(Visual geometry question entries)
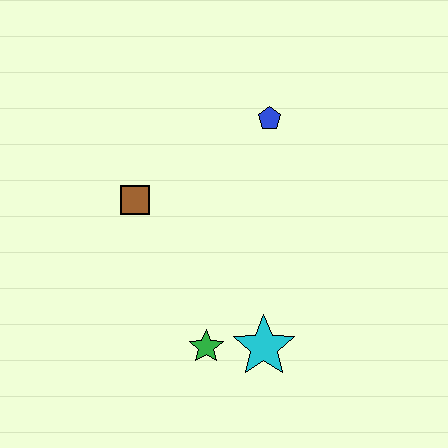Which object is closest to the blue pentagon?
The brown square is closest to the blue pentagon.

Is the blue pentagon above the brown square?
Yes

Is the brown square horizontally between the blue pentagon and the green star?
No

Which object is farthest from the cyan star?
The blue pentagon is farthest from the cyan star.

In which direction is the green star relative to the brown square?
The green star is below the brown square.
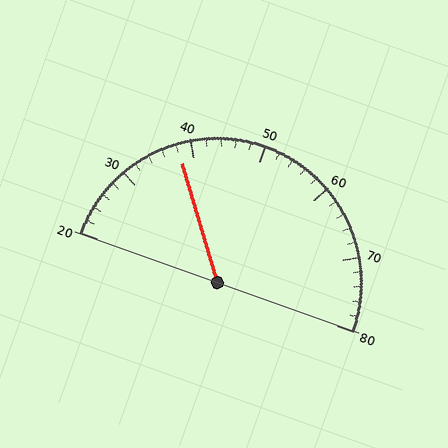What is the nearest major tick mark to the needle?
The nearest major tick mark is 40.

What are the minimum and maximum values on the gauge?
The gauge ranges from 20 to 80.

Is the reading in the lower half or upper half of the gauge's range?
The reading is in the lower half of the range (20 to 80).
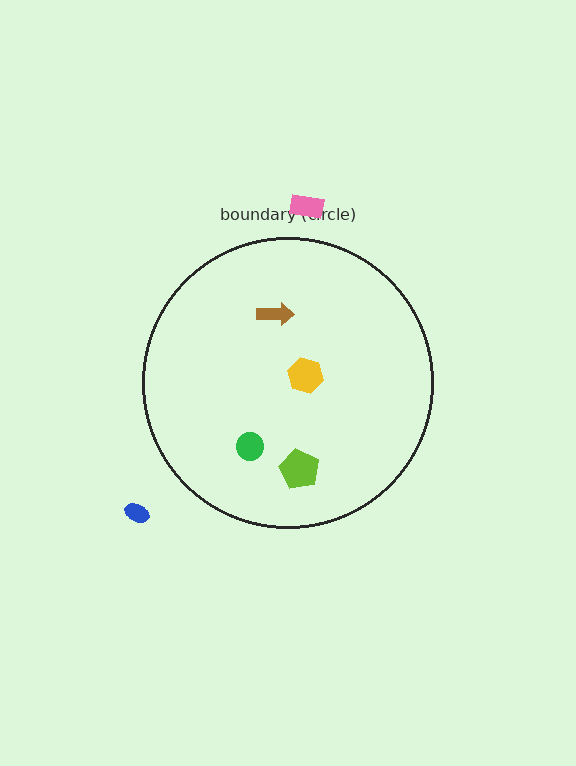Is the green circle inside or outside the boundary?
Inside.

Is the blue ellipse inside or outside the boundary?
Outside.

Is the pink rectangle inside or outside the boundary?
Outside.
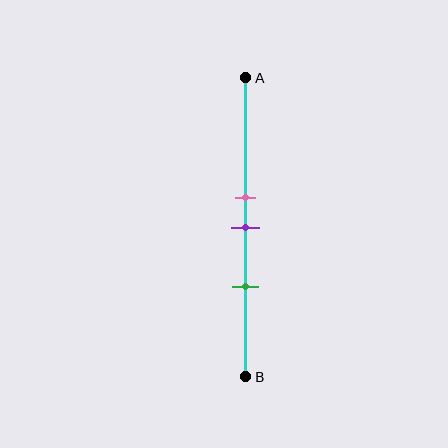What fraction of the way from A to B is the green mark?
The green mark is approximately 70% (0.7) of the way from A to B.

** WHAT TO WORK ON **
Starting at the line that contains "What are the", restate each line verbatim through the final line of the listing, skipping all pictures.

** SOLVED EXERCISE **
What are the minimum and maximum values on the gauge?
The gauge ranges from 20 to 80.

Is the reading in the lower half or upper half of the gauge's range?
The reading is in the lower half of the range (20 to 80).
Is the green circle inside or outside the boundary?
Inside.

Is the blue ellipse inside or outside the boundary?
Outside.

Is the pink rectangle inside or outside the boundary?
Outside.
What fraction of the way from A to B is the green mark?
The green mark is approximately 70% (0.7) of the way from A to B.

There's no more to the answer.